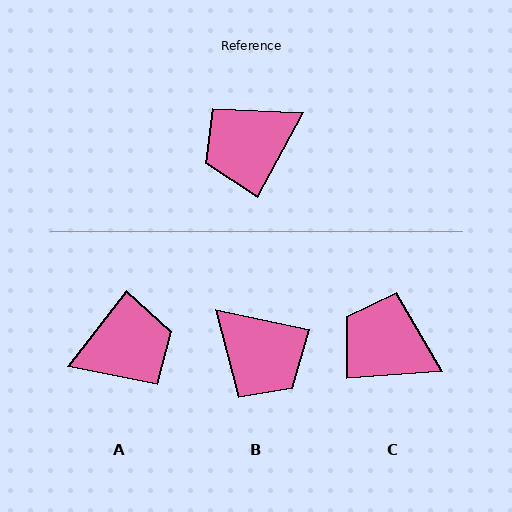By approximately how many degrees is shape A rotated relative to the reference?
Approximately 171 degrees counter-clockwise.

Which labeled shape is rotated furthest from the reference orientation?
A, about 171 degrees away.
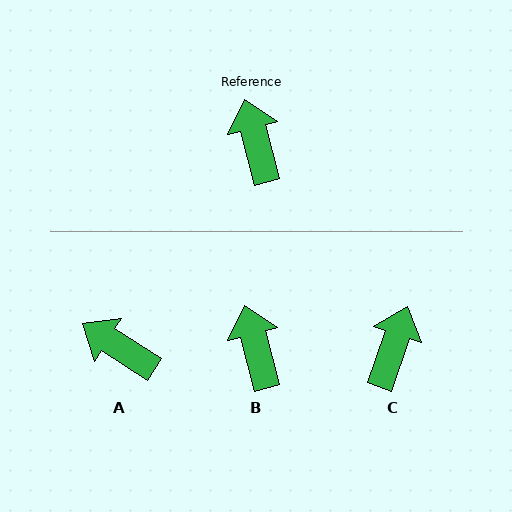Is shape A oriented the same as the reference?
No, it is off by about 43 degrees.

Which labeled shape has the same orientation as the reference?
B.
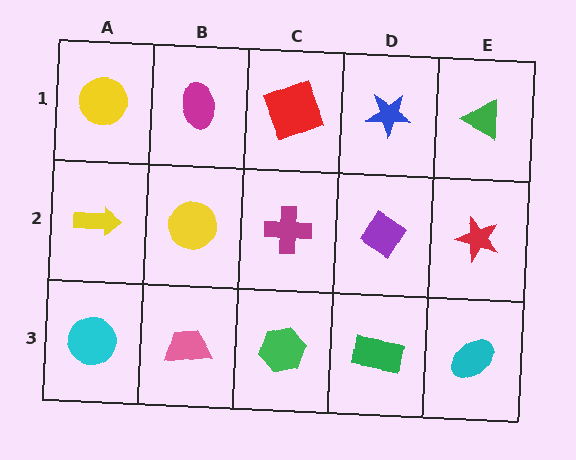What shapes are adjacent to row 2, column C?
A red square (row 1, column C), a green hexagon (row 3, column C), a yellow circle (row 2, column B), a purple diamond (row 2, column D).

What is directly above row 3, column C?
A magenta cross.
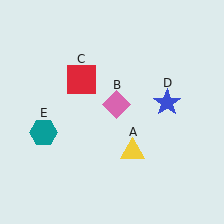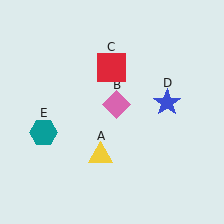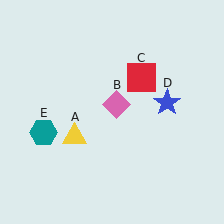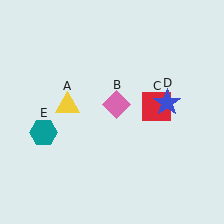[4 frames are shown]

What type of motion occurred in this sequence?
The yellow triangle (object A), red square (object C) rotated clockwise around the center of the scene.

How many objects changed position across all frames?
2 objects changed position: yellow triangle (object A), red square (object C).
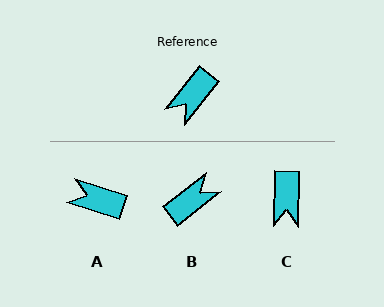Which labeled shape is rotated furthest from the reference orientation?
B, about 166 degrees away.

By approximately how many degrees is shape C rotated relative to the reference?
Approximately 37 degrees counter-clockwise.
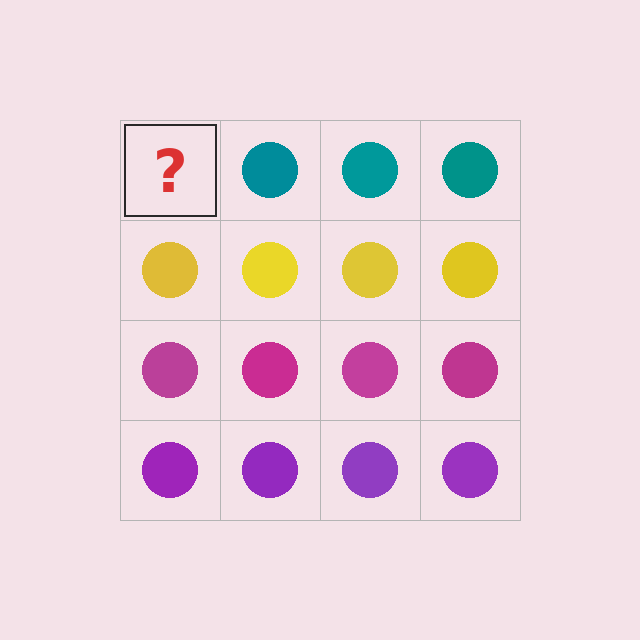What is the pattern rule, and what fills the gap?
The rule is that each row has a consistent color. The gap should be filled with a teal circle.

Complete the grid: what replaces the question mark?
The question mark should be replaced with a teal circle.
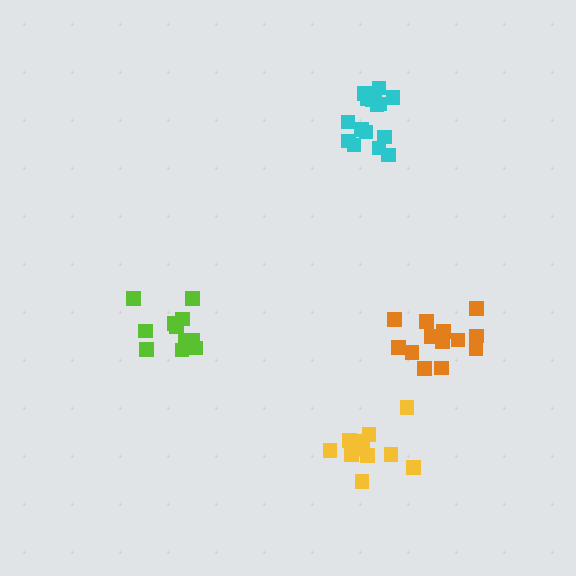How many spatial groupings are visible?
There are 4 spatial groupings.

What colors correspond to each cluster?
The clusters are colored: yellow, cyan, lime, orange.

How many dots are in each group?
Group 1: 12 dots, Group 2: 16 dots, Group 3: 11 dots, Group 4: 13 dots (52 total).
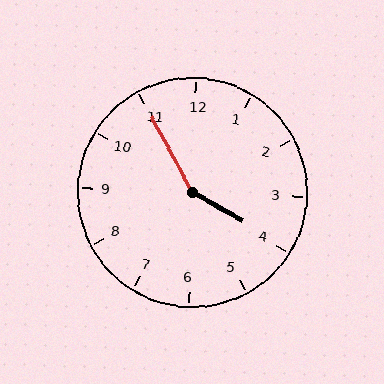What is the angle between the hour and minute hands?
Approximately 148 degrees.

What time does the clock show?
3:55.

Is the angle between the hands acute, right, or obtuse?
It is obtuse.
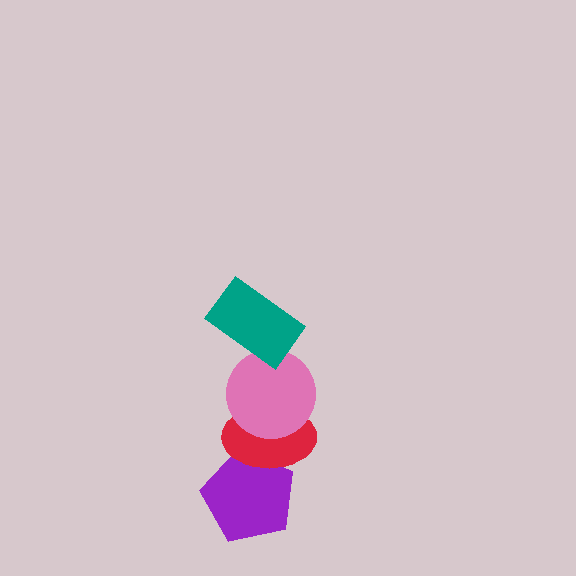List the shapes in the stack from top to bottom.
From top to bottom: the teal rectangle, the pink circle, the red ellipse, the purple pentagon.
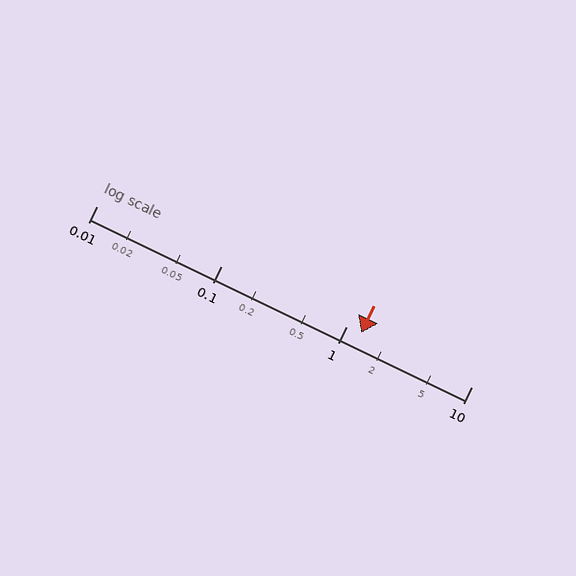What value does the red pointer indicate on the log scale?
The pointer indicates approximately 1.3.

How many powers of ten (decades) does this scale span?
The scale spans 3 decades, from 0.01 to 10.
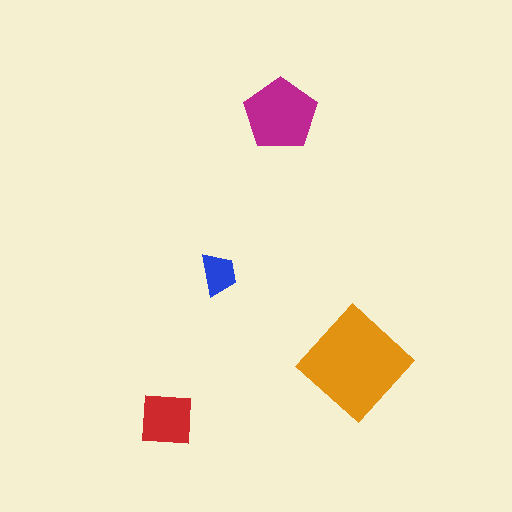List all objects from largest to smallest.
The orange diamond, the magenta pentagon, the red square, the blue trapezoid.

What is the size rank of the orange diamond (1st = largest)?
1st.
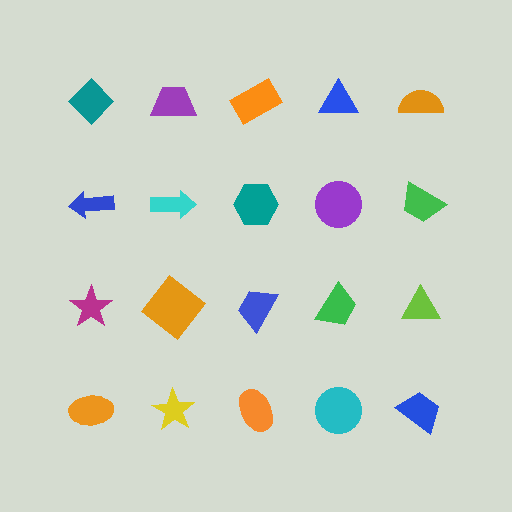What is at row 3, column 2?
An orange diamond.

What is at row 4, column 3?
An orange ellipse.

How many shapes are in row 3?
5 shapes.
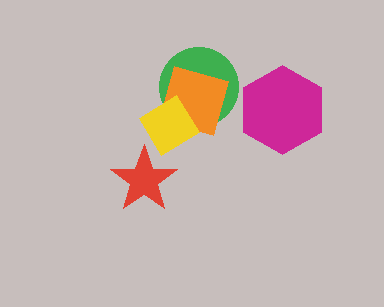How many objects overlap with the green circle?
2 objects overlap with the green circle.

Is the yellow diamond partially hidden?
No, no other shape covers it.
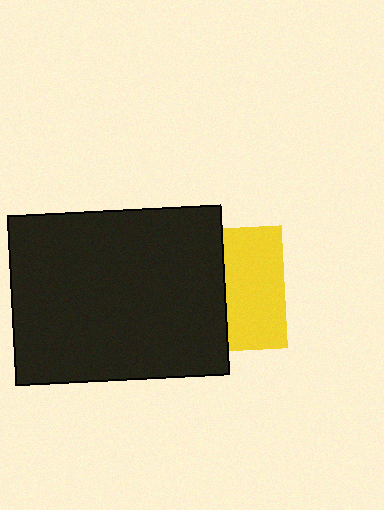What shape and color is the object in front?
The object in front is a black rectangle.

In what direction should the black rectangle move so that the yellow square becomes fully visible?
The black rectangle should move left. That is the shortest direction to clear the overlap and leave the yellow square fully visible.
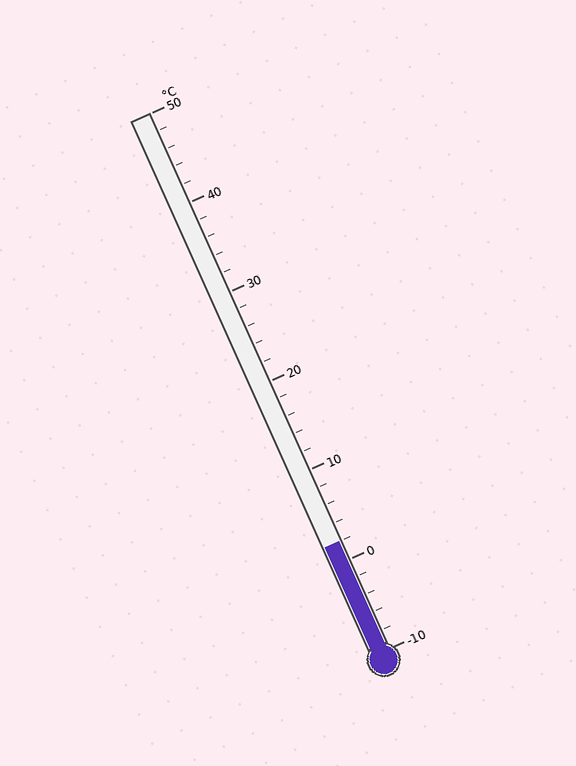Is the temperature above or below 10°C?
The temperature is below 10°C.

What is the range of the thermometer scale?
The thermometer scale ranges from -10°C to 50°C.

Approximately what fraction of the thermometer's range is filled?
The thermometer is filled to approximately 20% of its range.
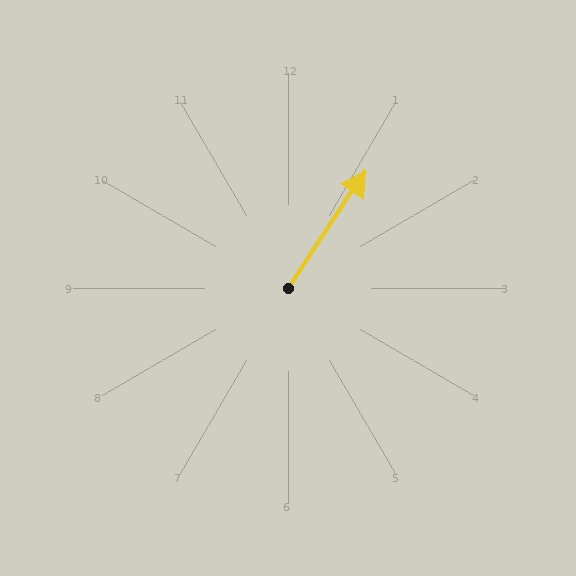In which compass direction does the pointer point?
Northeast.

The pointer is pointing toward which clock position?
Roughly 1 o'clock.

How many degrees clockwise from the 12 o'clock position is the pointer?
Approximately 34 degrees.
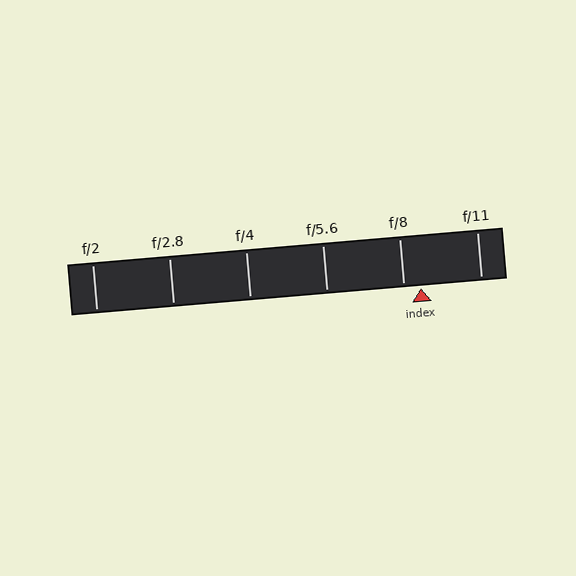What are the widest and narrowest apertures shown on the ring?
The widest aperture shown is f/2 and the narrowest is f/11.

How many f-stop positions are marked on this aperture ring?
There are 6 f-stop positions marked.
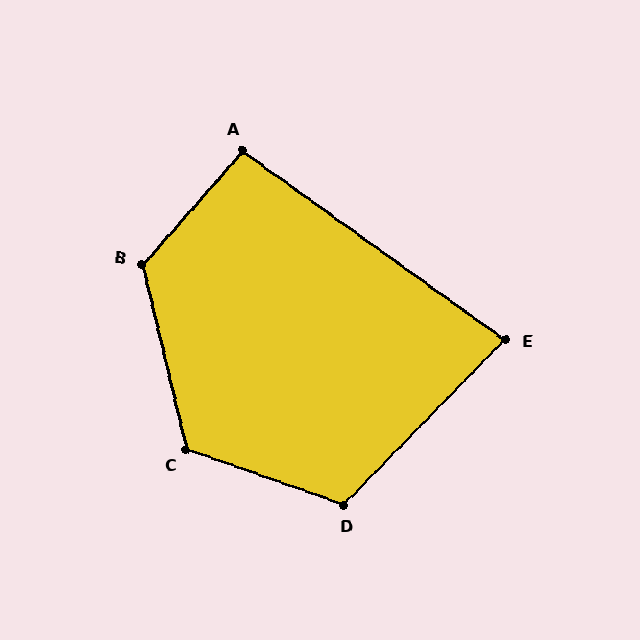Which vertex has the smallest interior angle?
E, at approximately 81 degrees.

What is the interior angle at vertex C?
Approximately 123 degrees (obtuse).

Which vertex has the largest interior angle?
B, at approximately 125 degrees.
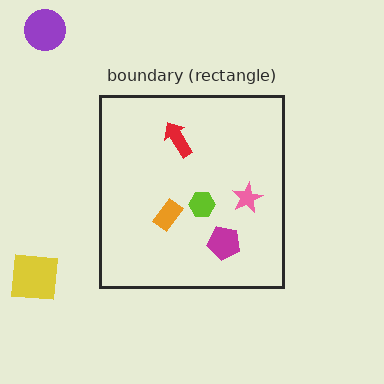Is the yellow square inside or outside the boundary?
Outside.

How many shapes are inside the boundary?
5 inside, 2 outside.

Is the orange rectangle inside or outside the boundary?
Inside.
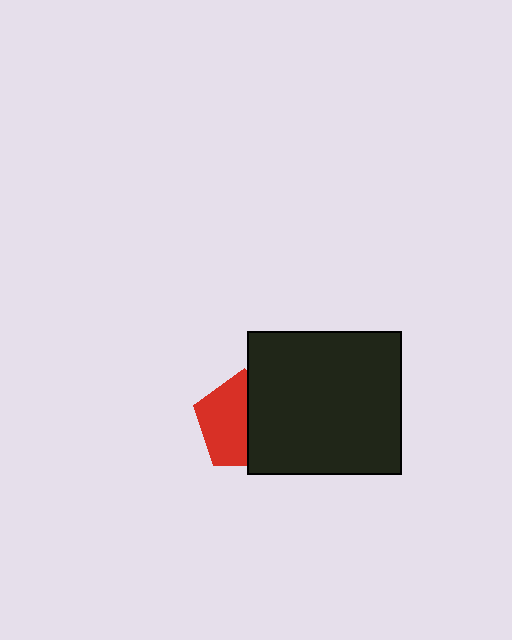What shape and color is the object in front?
The object in front is a black rectangle.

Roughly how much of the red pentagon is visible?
About half of it is visible (roughly 54%).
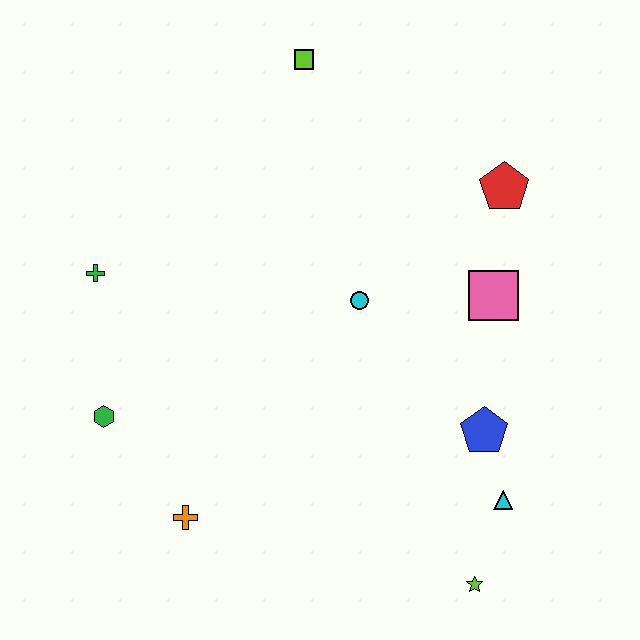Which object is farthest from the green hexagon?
The red pentagon is farthest from the green hexagon.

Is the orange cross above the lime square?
No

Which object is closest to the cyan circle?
The pink square is closest to the cyan circle.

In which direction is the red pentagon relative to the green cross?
The red pentagon is to the right of the green cross.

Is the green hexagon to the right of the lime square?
No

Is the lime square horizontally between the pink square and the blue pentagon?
No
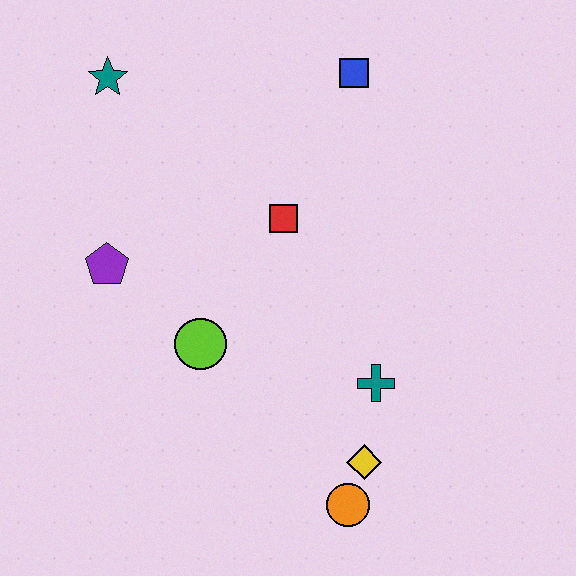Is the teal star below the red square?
No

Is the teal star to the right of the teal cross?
No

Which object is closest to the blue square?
The red square is closest to the blue square.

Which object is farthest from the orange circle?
The teal star is farthest from the orange circle.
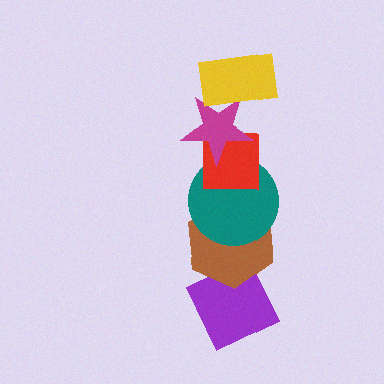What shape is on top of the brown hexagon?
The teal circle is on top of the brown hexagon.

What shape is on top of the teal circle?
The red square is on top of the teal circle.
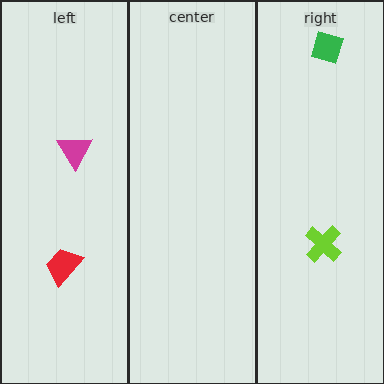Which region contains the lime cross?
The right region.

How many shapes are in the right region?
2.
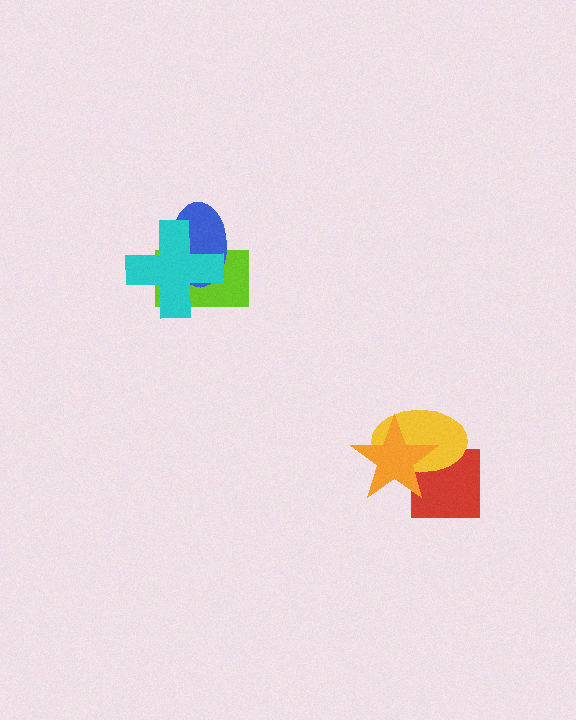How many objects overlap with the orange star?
2 objects overlap with the orange star.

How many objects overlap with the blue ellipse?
2 objects overlap with the blue ellipse.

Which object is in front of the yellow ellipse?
The orange star is in front of the yellow ellipse.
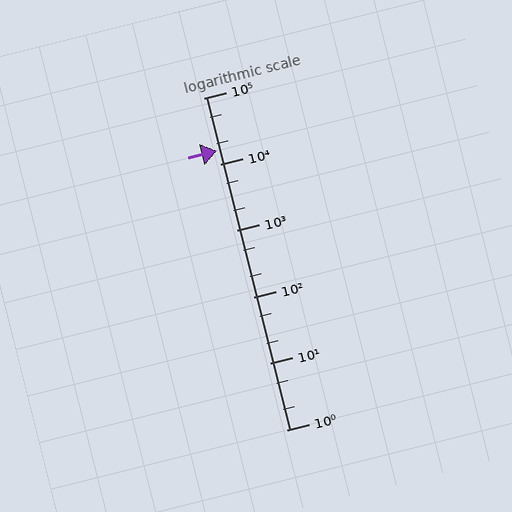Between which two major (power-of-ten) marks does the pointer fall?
The pointer is between 10000 and 100000.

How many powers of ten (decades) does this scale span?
The scale spans 5 decades, from 1 to 100000.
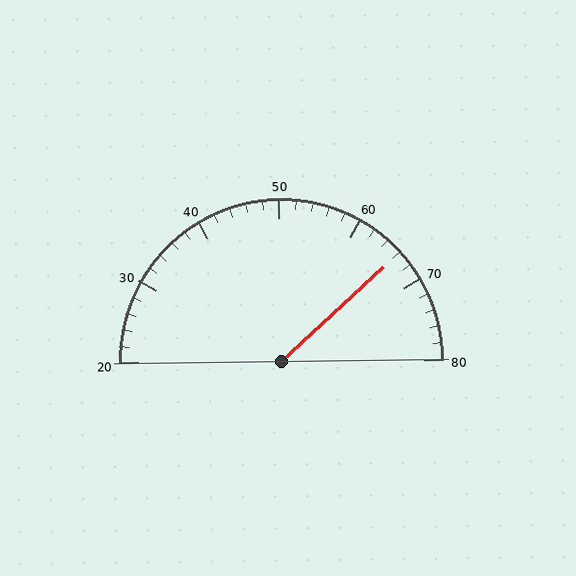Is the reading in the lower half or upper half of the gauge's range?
The reading is in the upper half of the range (20 to 80).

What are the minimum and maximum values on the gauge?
The gauge ranges from 20 to 80.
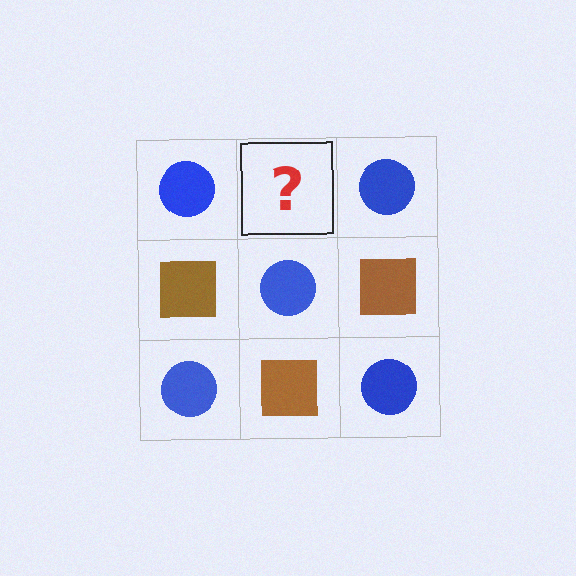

# # # # #

◆ Task to complete ◆
Beginning with the line that holds "Between which two", output each line to the end of the material above, exactly, omitting the pictures.

◆ Exercise output ◆
Between which two major (power-of-ten) marks does the pointer fall?
The pointer is between 10000 and 100000.

How many powers of ten (decades) does this scale span?
The scale spans 5 decades, from 1 to 100000.
Is the reading in the lower half or upper half of the gauge's range?
The reading is in the upper half of the range (20 to 80).

What are the minimum and maximum values on the gauge?
The gauge ranges from 20 to 80.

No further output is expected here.